Yang Harus Dikerjakan: Tulis ulang bagian item yang dimulai dari baris pertama dan berakhir pada baris yang memuat "left=219, top=82, right=420, bottom=220", dengan mengganti "endpoint" menjadi "layanan". Semua bagian lain tidak berubah.

Baris Data:
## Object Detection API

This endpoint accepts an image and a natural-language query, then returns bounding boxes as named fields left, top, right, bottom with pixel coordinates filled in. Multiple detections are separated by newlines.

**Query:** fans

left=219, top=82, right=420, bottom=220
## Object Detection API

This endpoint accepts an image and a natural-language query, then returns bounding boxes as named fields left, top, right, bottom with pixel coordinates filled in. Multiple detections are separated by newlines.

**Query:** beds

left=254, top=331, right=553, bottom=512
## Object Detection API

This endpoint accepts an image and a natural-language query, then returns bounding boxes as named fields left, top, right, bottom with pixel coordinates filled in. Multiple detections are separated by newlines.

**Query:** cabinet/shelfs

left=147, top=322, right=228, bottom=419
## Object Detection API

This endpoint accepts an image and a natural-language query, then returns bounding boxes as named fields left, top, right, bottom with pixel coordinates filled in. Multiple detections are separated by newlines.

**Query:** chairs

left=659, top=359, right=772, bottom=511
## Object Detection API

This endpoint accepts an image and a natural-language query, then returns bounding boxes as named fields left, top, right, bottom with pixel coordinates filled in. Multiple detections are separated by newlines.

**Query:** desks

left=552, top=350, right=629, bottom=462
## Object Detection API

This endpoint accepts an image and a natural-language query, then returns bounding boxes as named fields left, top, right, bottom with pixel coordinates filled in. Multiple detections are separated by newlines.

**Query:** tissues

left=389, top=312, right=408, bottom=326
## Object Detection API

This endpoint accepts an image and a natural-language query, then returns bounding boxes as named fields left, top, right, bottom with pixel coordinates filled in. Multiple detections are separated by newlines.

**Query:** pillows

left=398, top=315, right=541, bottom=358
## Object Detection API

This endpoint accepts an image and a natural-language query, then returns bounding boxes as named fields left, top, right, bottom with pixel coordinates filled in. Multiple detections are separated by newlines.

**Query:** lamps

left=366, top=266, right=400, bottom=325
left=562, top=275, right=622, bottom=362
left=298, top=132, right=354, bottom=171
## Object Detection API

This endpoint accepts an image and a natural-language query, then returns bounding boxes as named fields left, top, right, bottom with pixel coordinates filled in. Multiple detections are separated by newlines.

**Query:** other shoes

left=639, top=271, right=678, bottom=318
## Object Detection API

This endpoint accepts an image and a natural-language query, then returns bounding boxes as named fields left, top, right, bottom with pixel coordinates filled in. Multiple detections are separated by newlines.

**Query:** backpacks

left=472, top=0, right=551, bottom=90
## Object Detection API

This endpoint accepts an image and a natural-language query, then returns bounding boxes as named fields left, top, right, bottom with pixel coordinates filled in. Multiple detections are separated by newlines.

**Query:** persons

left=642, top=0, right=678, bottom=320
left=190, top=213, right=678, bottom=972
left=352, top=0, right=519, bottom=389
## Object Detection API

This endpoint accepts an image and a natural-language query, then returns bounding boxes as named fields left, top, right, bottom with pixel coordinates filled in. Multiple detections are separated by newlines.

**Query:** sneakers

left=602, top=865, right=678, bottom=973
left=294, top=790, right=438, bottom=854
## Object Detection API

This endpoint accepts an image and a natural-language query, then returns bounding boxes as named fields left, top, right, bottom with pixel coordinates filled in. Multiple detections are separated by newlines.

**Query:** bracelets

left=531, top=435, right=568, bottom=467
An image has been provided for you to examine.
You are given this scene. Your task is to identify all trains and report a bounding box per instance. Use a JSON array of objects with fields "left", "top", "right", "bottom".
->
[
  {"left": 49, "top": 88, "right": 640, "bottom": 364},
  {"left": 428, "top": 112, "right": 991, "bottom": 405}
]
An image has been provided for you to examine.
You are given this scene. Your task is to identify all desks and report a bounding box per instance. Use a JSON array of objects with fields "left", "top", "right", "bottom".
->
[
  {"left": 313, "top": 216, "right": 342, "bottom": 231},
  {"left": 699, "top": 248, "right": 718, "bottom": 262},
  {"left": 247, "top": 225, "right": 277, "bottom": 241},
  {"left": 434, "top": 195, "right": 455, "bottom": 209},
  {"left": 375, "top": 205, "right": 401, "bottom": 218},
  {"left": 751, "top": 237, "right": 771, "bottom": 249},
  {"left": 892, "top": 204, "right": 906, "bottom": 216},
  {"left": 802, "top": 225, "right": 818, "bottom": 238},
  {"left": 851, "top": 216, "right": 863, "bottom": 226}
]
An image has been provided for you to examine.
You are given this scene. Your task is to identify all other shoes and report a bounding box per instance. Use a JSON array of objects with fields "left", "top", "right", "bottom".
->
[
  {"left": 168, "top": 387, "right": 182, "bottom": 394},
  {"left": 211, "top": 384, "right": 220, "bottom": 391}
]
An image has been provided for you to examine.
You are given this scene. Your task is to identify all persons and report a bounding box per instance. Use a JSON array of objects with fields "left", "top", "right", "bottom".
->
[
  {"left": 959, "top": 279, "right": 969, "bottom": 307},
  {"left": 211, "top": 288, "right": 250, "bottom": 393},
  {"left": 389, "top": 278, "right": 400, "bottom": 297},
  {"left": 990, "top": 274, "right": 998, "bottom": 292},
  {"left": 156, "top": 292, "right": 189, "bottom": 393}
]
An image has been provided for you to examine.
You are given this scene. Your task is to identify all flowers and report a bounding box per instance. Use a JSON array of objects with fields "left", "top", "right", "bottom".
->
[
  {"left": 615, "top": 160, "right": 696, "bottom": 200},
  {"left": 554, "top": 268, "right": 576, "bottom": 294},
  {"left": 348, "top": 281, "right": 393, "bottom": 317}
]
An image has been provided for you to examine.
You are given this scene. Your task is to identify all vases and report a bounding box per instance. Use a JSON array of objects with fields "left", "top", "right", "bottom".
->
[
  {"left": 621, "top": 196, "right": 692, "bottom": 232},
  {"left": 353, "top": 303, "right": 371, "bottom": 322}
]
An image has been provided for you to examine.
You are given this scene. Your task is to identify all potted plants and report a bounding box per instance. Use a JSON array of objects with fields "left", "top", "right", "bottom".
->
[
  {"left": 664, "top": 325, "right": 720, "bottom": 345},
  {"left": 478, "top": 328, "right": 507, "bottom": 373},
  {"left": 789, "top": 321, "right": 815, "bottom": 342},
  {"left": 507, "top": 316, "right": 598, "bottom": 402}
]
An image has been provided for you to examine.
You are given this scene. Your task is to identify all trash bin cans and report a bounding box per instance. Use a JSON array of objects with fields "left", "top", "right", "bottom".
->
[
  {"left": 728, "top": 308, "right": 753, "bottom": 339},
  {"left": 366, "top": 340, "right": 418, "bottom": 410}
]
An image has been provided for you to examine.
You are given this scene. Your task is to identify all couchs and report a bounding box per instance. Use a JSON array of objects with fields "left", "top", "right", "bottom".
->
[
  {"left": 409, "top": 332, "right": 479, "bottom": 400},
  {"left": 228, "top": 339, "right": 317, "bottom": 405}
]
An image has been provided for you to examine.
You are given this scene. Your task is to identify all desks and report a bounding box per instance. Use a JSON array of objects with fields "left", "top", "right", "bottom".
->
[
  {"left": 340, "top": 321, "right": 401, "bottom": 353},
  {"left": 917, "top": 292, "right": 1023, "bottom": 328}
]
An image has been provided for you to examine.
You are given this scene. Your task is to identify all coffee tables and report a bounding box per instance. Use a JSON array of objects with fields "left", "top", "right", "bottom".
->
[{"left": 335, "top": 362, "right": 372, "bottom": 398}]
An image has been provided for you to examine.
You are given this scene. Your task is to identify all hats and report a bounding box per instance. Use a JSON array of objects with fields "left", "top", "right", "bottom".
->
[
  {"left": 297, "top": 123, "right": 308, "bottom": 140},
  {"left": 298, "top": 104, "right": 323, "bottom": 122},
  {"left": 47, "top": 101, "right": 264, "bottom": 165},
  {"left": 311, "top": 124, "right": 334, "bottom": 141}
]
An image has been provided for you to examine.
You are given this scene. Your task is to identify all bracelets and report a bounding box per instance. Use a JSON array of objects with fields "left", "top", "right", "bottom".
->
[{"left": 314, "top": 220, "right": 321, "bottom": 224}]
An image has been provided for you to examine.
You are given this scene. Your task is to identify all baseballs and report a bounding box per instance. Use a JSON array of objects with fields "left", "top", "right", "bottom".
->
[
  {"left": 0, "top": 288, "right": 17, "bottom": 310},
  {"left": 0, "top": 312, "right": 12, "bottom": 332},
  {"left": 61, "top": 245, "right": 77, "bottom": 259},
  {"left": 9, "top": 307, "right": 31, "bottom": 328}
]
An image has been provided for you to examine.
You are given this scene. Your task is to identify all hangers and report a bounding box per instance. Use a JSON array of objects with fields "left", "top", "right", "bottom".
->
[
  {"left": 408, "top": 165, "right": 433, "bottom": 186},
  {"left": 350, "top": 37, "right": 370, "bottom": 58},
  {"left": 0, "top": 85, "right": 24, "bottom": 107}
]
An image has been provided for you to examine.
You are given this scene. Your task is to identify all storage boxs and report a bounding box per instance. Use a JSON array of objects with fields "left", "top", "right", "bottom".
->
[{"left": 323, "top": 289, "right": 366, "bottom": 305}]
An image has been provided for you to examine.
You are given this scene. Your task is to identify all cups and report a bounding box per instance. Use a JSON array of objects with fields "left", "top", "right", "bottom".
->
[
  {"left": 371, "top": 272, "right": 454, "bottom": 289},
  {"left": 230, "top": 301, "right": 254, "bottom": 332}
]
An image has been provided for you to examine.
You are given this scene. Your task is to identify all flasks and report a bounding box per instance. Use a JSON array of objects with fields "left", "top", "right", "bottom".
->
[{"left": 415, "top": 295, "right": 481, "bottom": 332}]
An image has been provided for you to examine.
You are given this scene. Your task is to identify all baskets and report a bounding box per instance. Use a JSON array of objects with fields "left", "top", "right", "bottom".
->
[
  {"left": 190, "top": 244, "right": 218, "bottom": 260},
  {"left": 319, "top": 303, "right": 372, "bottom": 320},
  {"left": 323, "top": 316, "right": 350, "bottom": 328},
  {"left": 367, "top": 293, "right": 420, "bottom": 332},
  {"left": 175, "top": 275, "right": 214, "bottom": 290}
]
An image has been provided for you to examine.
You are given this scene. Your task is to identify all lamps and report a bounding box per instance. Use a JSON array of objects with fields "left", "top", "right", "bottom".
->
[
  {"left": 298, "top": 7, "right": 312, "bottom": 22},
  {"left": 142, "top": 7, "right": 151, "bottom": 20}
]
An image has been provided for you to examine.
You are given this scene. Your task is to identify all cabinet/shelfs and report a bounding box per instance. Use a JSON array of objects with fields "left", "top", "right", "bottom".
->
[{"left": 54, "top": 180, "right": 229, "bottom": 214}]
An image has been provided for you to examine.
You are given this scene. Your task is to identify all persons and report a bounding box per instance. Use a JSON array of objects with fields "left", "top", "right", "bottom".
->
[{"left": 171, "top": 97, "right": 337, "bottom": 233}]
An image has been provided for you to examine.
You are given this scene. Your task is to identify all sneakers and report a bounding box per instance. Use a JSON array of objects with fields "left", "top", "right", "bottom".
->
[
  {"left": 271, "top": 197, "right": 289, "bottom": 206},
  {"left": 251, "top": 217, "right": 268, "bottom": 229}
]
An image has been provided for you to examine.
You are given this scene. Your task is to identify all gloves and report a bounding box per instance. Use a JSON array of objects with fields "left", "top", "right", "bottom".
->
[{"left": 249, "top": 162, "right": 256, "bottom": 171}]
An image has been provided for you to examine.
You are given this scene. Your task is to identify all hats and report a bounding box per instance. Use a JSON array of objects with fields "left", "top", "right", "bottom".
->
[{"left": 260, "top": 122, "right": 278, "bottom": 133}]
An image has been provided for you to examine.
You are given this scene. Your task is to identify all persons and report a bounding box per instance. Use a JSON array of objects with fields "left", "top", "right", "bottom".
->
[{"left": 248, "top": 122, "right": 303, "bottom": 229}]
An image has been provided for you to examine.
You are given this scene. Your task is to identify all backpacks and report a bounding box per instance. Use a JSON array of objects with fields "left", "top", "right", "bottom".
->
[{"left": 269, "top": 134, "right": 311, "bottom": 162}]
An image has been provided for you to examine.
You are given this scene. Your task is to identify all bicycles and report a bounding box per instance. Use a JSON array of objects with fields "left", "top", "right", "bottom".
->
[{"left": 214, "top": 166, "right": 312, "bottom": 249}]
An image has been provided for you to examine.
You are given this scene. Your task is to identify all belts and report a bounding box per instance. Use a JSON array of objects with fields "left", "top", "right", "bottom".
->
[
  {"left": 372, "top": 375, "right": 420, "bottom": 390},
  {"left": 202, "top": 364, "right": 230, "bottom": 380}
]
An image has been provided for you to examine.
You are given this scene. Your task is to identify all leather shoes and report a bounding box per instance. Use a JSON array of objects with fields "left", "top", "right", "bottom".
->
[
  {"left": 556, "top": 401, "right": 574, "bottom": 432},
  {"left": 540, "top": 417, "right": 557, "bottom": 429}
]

Penyelesaian Soal:
## Object Detection API

This layanan accepts an image and a natural-language query, then returns bounding boxes as named fields left, top, right, bottom with pixel coordinates filled in. Multiple detections are separated by newlines.

**Query:** fans

left=219, top=82, right=420, bottom=220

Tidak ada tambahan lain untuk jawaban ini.